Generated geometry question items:
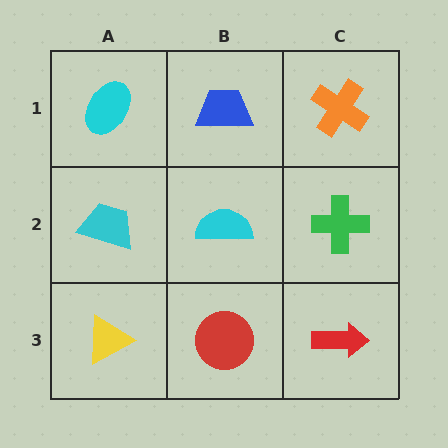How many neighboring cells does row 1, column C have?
2.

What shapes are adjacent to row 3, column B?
A cyan semicircle (row 2, column B), a yellow triangle (row 3, column A), a red arrow (row 3, column C).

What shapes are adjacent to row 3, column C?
A green cross (row 2, column C), a red circle (row 3, column B).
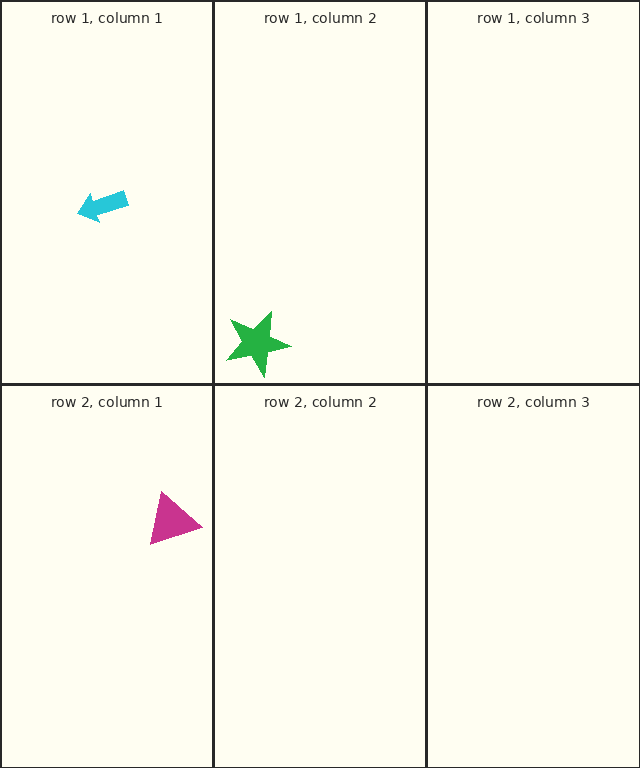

## Try it
Could you give all of the data again exactly as written, omitting any pictures?

## Answer box
How many neighboring cells does row 1, column C have?
2.

What shapes are adjacent to row 3, column B?
A cyan semicircle (row 2, column B), a yellow triangle (row 3, column A), a red arrow (row 3, column C).

What shapes are adjacent to row 3, column C?
A green cross (row 2, column C), a red circle (row 3, column B).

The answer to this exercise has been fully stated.